Records from a dataset
◆ ◆ ◆ ◆ ◆

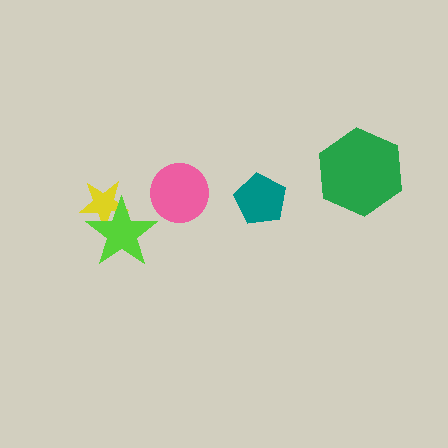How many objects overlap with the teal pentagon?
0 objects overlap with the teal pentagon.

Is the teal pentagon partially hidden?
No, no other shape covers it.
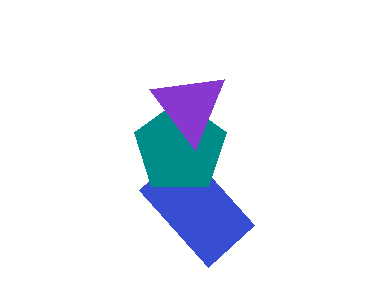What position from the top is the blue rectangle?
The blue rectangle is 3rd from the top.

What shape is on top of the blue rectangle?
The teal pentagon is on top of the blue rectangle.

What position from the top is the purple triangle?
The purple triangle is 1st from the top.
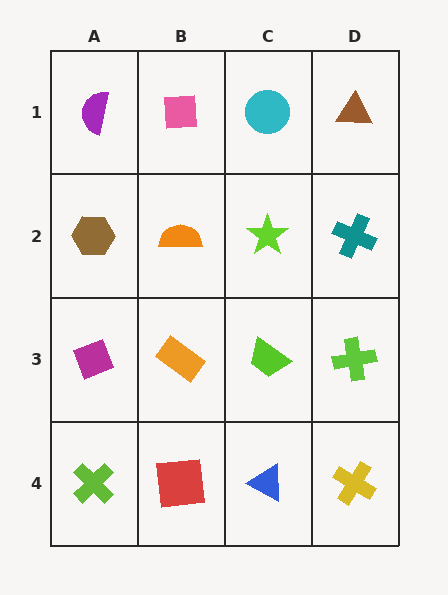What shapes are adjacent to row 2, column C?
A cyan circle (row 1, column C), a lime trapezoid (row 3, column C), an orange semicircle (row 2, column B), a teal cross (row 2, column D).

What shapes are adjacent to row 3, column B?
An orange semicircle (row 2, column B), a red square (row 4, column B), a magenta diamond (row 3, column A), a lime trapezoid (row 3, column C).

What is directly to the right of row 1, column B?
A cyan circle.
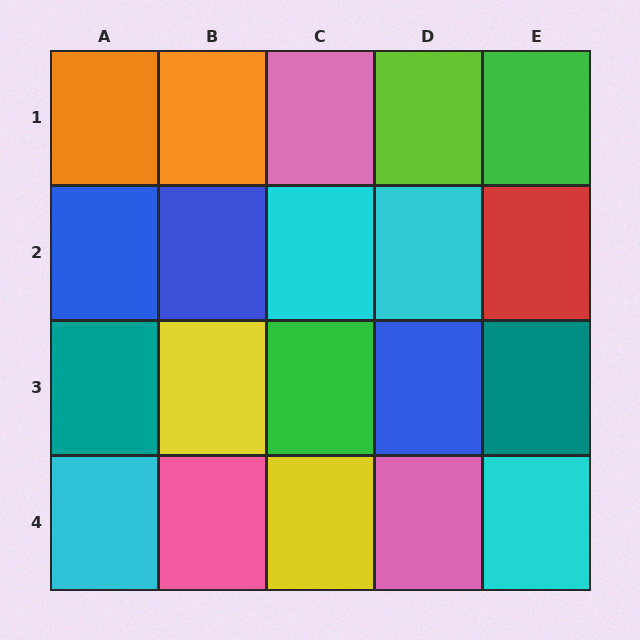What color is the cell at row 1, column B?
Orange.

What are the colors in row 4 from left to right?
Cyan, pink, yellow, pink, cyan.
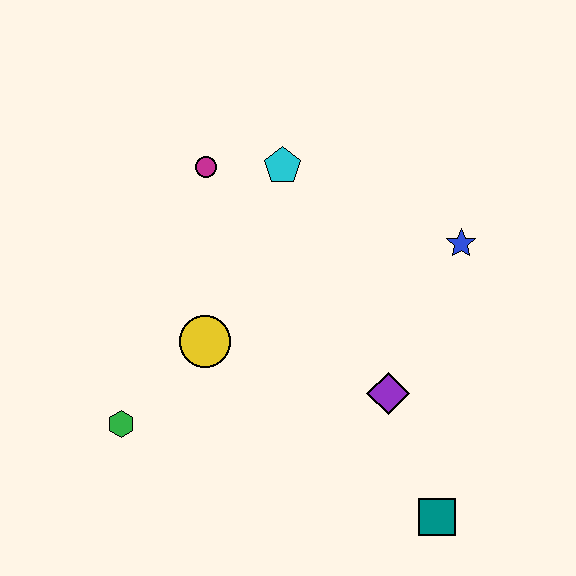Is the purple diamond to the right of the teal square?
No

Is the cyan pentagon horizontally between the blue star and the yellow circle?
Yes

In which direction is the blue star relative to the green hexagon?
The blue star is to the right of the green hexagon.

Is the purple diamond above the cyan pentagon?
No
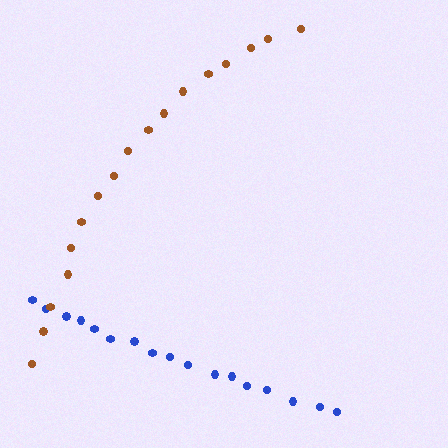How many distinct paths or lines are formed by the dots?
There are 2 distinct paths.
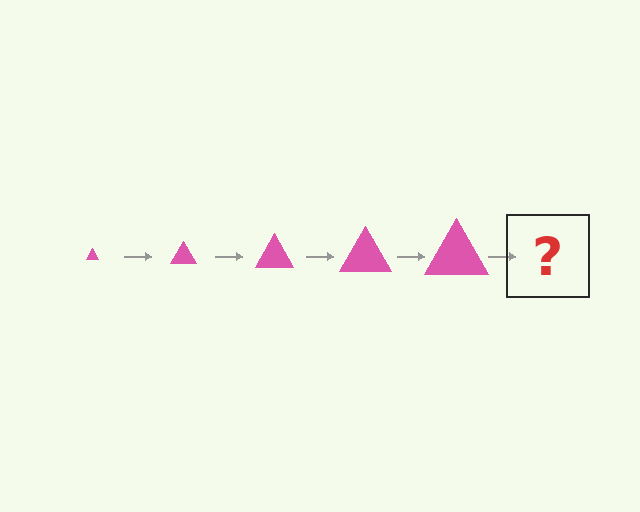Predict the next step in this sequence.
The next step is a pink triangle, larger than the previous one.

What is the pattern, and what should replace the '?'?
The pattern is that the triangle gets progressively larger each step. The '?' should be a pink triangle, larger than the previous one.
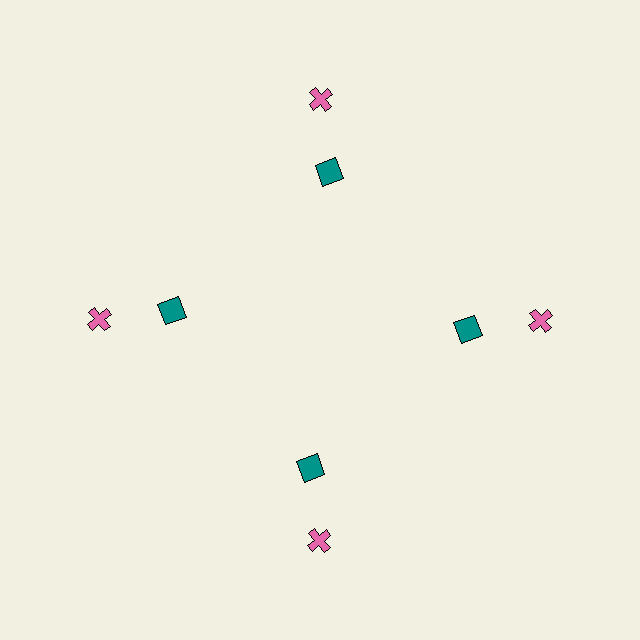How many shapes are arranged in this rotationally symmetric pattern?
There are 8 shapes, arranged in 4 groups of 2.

◆ ◆ ◆ ◆ ◆

Write the listing out a second time exactly, dropping all images.

How many objects overlap with the teal pentagon?
0 objects overlap with the teal pentagon.

Is the teal pentagon partially hidden?
No, no other shape covers it.
What position from the top is the blue rectangle?
The blue rectangle is 3rd from the top.

What shape is on top of the blue rectangle?
The teal pentagon is on top of the blue rectangle.

What position from the top is the purple triangle?
The purple triangle is 1st from the top.
What shapes are adjacent to row 2, column C?
A cyan circle (row 1, column C), a lime trapezoid (row 3, column C), an orange semicircle (row 2, column B), a teal cross (row 2, column D).

What shapes are adjacent to row 3, column B?
An orange semicircle (row 2, column B), a red square (row 4, column B), a magenta diamond (row 3, column A), a lime trapezoid (row 3, column C).

What is directly to the right of row 1, column B?
A cyan circle.
What color is the cell at row 1, column B?
Orange.

What are the colors in row 4 from left to right?
Cyan, pink, yellow, pink, cyan.
Is the purple diamond to the right of the teal square?
No

Is the cyan pentagon horizontally between the blue star and the yellow circle?
Yes

In which direction is the blue star relative to the green hexagon?
The blue star is to the right of the green hexagon.

Is the purple diamond above the cyan pentagon?
No
How many distinct paths or lines are formed by the dots?
There are 2 distinct paths.
Predict the next step in this sequence.
The next step is a pink triangle, larger than the previous one.

What is the pattern, and what should replace the '?'?
The pattern is that the triangle gets progressively larger each step. The '?' should be a pink triangle, larger than the previous one.
How many shapes are arranged in this rotationally symmetric pattern?
There are 8 shapes, arranged in 4 groups of 2.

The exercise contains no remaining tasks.